◆ **THE EXERCISE**:
Starting from the line containing "Which shape appears most frequently?", write out every remaining line exactly, the last one included.

◆ **ENTRIES**:
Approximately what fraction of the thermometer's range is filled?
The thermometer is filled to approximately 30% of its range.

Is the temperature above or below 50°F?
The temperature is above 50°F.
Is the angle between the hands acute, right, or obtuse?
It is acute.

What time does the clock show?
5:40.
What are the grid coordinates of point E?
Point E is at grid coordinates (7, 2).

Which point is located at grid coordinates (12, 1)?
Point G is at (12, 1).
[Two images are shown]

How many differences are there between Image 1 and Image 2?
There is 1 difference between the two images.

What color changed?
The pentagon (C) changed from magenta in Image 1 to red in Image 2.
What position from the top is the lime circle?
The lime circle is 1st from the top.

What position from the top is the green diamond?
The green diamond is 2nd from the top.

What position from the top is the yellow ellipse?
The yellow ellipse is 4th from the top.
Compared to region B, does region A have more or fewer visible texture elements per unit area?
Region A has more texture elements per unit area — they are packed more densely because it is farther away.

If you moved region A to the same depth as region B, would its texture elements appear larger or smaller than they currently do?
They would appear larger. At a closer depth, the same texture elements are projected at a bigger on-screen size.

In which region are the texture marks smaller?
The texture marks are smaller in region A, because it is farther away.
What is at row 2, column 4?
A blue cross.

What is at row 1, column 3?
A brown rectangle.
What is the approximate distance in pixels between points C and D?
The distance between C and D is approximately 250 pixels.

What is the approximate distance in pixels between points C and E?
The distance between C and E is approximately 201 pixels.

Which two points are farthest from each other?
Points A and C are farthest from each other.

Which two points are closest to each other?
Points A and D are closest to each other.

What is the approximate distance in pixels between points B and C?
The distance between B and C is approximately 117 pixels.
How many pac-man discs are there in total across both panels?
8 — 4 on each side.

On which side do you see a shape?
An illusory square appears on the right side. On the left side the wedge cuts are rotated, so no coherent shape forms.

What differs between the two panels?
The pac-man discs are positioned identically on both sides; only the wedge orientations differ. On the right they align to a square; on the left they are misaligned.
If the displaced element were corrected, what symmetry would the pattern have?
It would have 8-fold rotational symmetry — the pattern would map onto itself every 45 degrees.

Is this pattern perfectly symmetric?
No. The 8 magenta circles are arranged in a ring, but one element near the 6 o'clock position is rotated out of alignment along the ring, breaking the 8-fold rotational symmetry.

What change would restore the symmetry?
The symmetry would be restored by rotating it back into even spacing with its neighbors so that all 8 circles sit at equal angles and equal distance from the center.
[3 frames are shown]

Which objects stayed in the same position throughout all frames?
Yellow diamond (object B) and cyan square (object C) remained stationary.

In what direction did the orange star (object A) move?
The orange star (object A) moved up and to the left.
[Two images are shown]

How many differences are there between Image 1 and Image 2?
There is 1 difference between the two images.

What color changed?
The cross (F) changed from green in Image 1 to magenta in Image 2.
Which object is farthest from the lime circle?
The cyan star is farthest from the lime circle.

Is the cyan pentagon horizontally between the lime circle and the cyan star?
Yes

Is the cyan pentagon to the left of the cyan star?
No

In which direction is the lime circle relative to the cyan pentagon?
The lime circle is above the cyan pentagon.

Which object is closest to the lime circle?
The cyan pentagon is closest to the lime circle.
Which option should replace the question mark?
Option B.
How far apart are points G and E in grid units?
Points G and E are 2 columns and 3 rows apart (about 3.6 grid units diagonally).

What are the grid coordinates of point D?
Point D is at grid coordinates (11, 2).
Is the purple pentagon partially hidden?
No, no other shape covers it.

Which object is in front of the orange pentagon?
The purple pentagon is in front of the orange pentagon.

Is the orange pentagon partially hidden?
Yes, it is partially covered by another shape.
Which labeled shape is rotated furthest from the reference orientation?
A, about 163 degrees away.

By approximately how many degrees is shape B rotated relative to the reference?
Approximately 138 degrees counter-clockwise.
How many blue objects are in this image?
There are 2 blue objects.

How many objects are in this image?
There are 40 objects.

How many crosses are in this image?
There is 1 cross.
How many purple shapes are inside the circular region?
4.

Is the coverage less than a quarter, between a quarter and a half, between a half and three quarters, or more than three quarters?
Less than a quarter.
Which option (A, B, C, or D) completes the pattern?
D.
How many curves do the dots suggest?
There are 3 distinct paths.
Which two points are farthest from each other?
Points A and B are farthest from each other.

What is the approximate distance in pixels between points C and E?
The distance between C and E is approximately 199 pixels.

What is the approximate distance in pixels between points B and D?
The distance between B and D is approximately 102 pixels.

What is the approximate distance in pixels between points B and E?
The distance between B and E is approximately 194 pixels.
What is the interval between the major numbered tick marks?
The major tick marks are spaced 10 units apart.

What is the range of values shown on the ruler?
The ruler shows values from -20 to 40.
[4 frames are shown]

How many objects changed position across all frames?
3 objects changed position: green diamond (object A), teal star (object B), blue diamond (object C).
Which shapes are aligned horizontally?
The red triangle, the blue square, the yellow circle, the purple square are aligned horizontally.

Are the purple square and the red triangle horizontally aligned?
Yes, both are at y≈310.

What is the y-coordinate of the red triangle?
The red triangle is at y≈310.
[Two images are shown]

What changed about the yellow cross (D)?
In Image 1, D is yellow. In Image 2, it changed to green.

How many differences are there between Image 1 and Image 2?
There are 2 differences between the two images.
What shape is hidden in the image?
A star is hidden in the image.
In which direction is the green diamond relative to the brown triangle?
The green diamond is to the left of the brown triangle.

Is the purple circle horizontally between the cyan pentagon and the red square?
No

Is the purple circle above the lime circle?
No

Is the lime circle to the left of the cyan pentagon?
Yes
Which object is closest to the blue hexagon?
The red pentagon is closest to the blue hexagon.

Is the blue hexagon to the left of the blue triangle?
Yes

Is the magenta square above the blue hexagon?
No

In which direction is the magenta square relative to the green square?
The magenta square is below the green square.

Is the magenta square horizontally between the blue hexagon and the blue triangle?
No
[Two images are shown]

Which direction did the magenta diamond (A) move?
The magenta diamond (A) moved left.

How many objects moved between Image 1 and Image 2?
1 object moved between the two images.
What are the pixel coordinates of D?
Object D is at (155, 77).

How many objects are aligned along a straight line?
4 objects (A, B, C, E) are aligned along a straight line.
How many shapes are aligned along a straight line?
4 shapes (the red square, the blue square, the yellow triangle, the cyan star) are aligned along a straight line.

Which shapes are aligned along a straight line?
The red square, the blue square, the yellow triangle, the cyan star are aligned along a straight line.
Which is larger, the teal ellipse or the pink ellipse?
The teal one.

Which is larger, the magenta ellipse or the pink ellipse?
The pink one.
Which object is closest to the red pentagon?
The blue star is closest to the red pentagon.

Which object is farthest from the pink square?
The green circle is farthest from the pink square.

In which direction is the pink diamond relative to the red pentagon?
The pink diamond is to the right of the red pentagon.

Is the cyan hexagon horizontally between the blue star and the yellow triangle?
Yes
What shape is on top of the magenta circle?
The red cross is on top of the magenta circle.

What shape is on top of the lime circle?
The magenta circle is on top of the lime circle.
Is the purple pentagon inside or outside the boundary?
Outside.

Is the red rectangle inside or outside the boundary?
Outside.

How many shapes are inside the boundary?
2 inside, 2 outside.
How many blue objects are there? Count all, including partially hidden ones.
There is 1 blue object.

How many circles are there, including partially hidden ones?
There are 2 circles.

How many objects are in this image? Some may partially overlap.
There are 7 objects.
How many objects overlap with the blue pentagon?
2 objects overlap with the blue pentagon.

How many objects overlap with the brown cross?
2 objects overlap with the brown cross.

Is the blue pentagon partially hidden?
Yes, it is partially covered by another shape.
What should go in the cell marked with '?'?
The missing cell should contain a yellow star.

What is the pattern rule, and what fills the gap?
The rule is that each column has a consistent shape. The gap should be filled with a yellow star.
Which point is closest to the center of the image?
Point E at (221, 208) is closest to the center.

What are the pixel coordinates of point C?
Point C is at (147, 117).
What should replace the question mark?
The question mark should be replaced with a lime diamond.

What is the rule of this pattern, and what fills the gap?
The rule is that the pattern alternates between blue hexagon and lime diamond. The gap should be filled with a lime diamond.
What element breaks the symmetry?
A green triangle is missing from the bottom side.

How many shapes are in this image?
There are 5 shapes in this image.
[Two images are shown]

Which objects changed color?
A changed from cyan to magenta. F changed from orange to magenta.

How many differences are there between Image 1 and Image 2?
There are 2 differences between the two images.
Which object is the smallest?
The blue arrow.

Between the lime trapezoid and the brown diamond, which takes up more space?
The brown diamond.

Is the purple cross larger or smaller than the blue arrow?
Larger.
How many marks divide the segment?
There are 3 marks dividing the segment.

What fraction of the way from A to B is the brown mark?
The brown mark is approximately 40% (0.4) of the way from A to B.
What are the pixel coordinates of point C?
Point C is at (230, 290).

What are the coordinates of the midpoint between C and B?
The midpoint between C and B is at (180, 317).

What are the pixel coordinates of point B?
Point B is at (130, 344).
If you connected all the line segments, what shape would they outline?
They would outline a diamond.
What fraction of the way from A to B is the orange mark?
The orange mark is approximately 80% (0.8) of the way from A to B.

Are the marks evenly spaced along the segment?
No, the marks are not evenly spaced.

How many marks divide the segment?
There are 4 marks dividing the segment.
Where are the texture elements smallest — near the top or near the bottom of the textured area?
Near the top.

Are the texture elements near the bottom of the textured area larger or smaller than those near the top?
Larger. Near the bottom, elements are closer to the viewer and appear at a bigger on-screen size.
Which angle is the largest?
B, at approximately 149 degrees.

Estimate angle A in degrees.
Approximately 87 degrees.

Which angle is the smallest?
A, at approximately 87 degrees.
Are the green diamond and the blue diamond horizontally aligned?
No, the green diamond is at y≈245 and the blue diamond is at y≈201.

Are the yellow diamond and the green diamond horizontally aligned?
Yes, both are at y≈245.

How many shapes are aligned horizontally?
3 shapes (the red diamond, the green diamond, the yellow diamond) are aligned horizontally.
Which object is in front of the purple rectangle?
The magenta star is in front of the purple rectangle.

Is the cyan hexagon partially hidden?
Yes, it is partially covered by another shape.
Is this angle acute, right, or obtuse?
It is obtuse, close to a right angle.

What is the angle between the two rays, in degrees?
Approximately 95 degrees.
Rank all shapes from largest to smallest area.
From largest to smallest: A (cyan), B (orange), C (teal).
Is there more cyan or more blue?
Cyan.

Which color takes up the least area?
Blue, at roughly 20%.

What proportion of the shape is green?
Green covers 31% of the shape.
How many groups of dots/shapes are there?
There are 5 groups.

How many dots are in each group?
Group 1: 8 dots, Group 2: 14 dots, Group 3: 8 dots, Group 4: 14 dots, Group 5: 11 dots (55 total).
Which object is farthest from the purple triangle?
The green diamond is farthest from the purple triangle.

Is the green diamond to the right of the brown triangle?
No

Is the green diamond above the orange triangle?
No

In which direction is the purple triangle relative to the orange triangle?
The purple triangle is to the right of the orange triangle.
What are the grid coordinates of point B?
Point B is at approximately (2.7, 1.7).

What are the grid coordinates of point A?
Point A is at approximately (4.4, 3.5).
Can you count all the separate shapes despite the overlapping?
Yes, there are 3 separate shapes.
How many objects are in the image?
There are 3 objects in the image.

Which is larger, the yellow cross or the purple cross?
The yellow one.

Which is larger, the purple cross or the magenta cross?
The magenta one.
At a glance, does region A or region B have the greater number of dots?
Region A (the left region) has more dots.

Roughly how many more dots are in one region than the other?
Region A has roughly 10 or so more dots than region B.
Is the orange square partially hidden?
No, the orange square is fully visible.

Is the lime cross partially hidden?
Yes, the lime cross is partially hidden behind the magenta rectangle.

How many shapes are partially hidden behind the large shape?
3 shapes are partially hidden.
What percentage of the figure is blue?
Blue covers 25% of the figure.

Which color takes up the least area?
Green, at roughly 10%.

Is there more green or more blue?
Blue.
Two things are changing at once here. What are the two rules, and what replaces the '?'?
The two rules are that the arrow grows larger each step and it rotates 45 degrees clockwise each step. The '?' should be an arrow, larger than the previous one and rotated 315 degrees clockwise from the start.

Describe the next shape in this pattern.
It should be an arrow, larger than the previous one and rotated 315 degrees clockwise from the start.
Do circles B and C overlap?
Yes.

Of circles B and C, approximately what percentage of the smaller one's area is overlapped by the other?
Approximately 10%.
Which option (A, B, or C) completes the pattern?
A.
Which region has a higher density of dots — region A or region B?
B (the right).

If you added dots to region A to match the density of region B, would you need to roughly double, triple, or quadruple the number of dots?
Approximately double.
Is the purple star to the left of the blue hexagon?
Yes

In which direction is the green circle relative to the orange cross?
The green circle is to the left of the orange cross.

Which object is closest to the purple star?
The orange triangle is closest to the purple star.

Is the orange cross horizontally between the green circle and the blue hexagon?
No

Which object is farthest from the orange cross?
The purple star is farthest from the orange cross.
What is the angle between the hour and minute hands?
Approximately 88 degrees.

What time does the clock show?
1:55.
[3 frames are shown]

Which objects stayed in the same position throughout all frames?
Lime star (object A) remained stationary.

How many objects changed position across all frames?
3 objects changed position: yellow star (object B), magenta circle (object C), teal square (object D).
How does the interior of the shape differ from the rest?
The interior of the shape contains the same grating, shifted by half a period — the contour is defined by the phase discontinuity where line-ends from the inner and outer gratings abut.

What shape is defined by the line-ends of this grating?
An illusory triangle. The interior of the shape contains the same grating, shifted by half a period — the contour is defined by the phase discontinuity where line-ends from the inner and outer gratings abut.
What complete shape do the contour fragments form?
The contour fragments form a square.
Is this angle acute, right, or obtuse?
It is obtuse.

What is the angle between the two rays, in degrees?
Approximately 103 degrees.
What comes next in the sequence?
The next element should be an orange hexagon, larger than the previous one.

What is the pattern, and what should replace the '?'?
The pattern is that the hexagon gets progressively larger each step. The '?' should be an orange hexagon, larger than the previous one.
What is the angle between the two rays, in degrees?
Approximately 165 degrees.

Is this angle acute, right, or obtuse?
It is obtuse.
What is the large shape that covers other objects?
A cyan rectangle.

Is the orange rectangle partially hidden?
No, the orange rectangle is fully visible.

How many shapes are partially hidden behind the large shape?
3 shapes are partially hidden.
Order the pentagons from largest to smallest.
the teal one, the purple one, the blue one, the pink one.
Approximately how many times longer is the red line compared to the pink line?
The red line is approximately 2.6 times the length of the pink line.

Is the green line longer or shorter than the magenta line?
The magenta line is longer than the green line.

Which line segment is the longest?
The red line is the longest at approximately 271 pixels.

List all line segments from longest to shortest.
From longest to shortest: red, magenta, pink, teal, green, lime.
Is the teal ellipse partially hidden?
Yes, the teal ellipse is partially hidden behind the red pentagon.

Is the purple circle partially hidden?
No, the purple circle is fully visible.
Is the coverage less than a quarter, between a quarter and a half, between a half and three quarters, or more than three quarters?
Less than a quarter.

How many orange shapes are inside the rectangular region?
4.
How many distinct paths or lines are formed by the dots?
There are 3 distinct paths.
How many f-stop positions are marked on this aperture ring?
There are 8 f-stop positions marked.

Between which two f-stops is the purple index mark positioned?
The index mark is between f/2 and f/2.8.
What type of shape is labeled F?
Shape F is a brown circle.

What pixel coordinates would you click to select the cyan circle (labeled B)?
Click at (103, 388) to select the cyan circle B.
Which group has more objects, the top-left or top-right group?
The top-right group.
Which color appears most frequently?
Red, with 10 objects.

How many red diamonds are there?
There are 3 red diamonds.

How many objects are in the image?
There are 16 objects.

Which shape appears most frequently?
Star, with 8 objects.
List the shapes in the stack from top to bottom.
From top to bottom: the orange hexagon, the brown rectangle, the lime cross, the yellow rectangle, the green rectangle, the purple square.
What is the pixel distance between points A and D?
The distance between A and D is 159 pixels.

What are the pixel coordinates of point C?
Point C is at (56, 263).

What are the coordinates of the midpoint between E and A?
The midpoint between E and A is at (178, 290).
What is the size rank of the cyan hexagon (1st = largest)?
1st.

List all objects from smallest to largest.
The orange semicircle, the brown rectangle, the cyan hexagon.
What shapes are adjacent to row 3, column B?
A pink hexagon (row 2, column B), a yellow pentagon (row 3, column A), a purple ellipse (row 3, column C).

◆ **RESPONSE TO THE EXERCISE**:
Which shape appears most frequently?
Star, with 8 objects.
List the shapes in the stack from top to bottom.
From top to bottom: the orange hexagon, the brown rectangle, the lime cross, the yellow rectangle, the green rectangle, the purple square.
What is the pixel distance between points A and D?
The distance between A and D is 159 pixels.

What are the pixel coordinates of point C?
Point C is at (56, 263).

What are the coordinates of the midpoint between E and A?
The midpoint between E and A is at (178, 290).
What is the size rank of the cyan hexagon (1st = largest)?
1st.

List all objects from smallest to largest.
The orange semicircle, the brown rectangle, the cyan hexagon.
What shapes are adjacent to row 3, column B?
A pink hexagon (row 2, column B), a yellow pentagon (row 3, column A), a purple ellipse (row 3, column C).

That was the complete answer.